§ **Task directions**: Begin at the line that contains "How many sides does the implied figure have?" and quote each line exactly through the last one. Leave pictures out.

§ **Given records**:
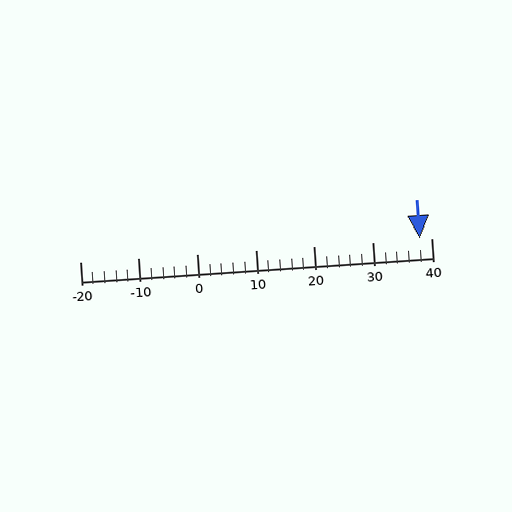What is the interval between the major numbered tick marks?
The major tick marks are spaced 10 units apart.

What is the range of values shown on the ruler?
The ruler shows values from -20 to 40.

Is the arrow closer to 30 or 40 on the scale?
The arrow is closer to 40.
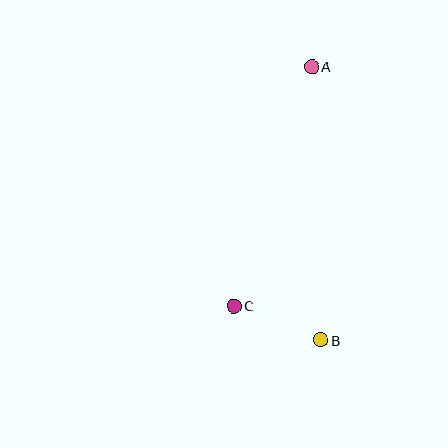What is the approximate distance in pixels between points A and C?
The distance between A and C is approximately 252 pixels.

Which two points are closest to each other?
Points B and C are closest to each other.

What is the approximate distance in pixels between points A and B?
The distance between A and B is approximately 274 pixels.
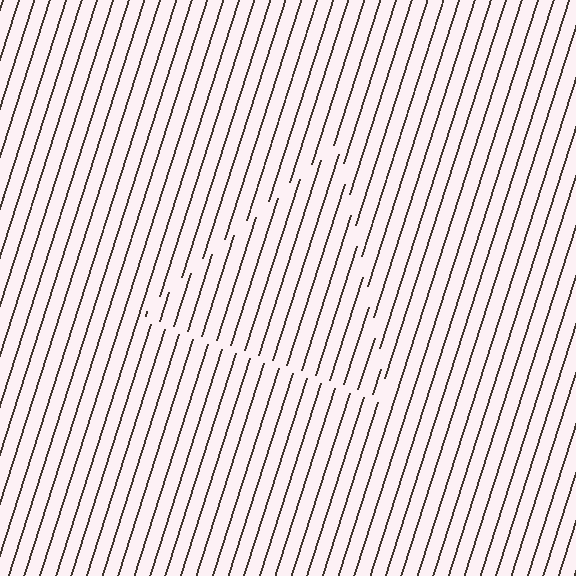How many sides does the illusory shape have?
3 sides — the line-ends trace a triangle.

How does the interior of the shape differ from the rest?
The interior of the shape contains the same grating, shifted by half a period — the contour is defined by the phase discontinuity where line-ends from the inner and outer gratings abut.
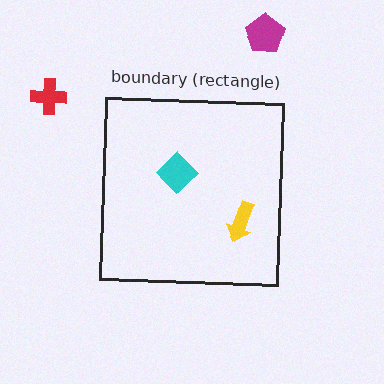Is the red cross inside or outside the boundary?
Outside.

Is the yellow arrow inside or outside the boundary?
Inside.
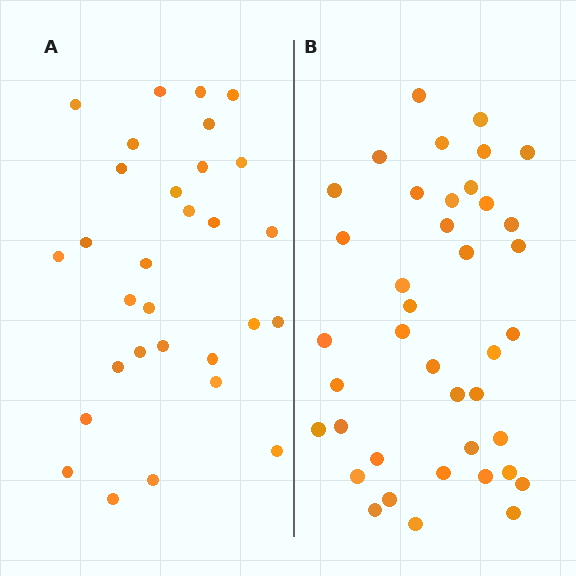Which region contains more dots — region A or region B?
Region B (the right region) has more dots.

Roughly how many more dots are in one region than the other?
Region B has roughly 10 or so more dots than region A.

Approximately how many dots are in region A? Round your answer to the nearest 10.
About 30 dots.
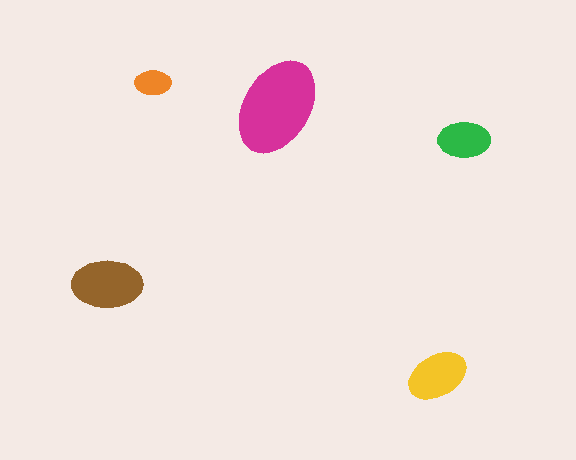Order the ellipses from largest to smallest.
the magenta one, the brown one, the yellow one, the green one, the orange one.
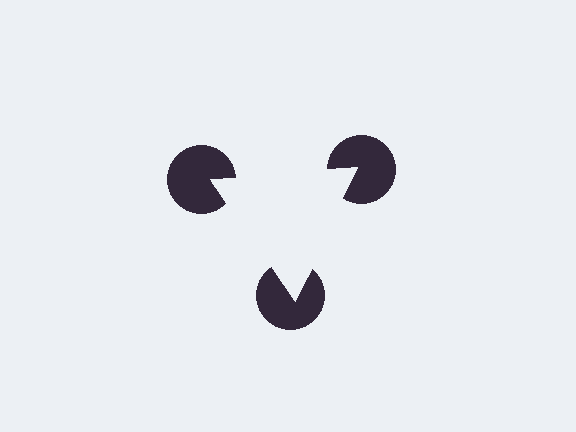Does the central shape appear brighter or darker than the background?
It typically appears slightly brighter than the background, even though no actual brightness change is drawn.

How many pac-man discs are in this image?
There are 3 — one at each vertex of the illusory triangle.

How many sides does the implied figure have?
3 sides.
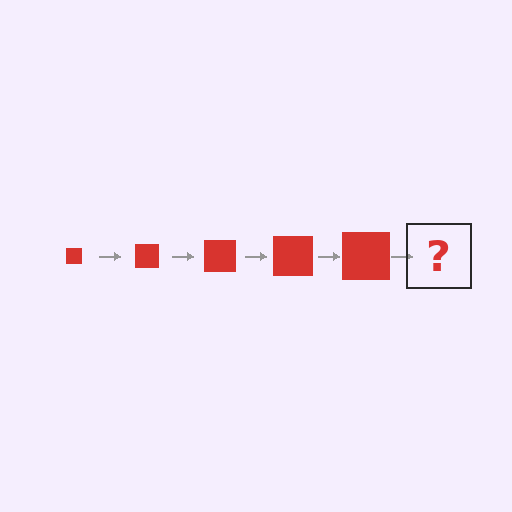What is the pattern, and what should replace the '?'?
The pattern is that the square gets progressively larger each step. The '?' should be a red square, larger than the previous one.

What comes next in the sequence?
The next element should be a red square, larger than the previous one.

§ **Exercise solution**:
How many sides does the implied figure have?
3 sides.
What is the pattern, and what should replace the '?'?
The pattern is that the square gets progressively larger each step. The '?' should be a red square, larger than the previous one.

What comes next in the sequence?
The next element should be a red square, larger than the previous one.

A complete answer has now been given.